- [Required task]: Give again, word for word, the lines below that run from the line with "Is the magenta cross partially hidden?" through the line with "[Two images are shown]". Drop the pictures.

- [Geometry dataset question entries]:
◆ ◆ ◆ ◆ ◆

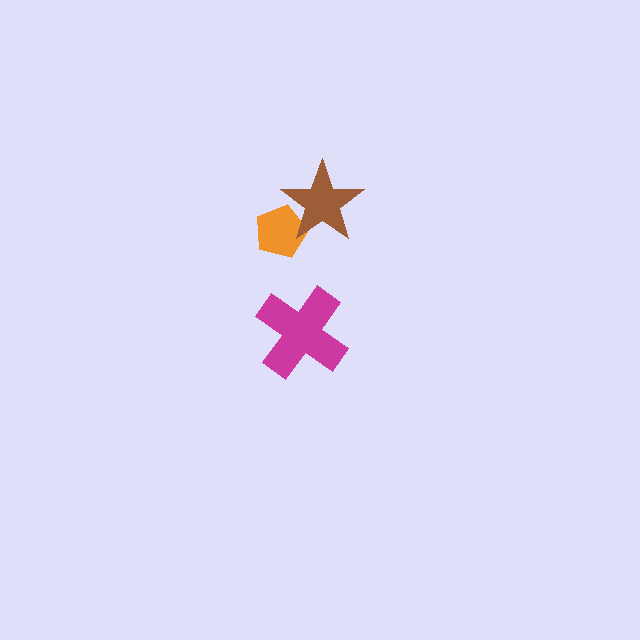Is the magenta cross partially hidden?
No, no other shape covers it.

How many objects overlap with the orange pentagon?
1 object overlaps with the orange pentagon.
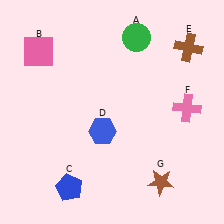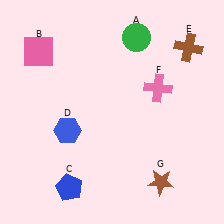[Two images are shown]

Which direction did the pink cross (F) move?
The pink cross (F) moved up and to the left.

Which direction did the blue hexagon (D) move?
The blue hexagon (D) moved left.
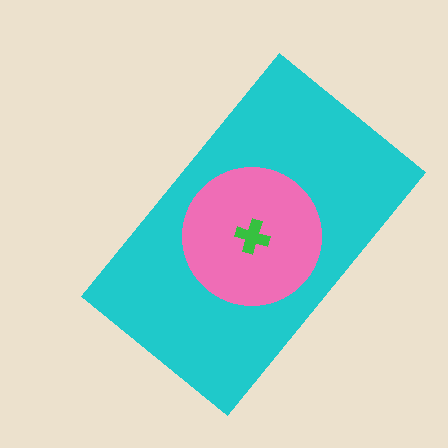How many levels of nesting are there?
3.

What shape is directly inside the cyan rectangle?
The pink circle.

◆ ◆ ◆ ◆ ◆

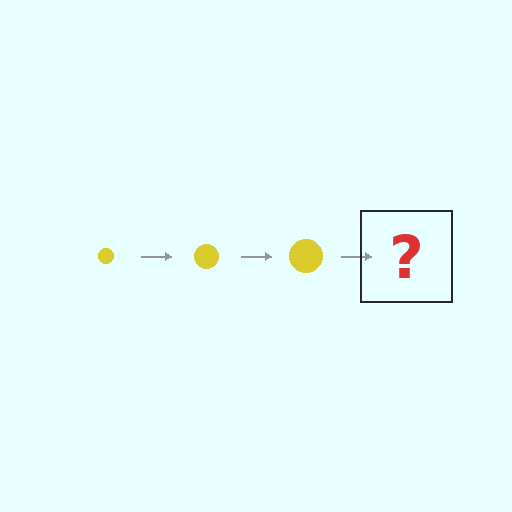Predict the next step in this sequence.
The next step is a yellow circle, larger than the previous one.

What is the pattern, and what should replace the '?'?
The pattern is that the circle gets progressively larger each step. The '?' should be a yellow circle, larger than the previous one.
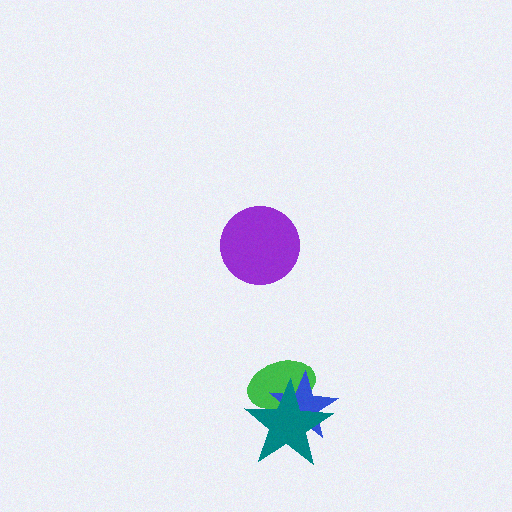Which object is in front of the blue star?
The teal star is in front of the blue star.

◆ ◆ ◆ ◆ ◆

- [Output for this exercise]:
Is the magenta cross partially hidden?
No, no other shape covers it.

How many objects overlap with the orange pentagon?
1 object overlaps with the orange pentagon.
[Two images are shown]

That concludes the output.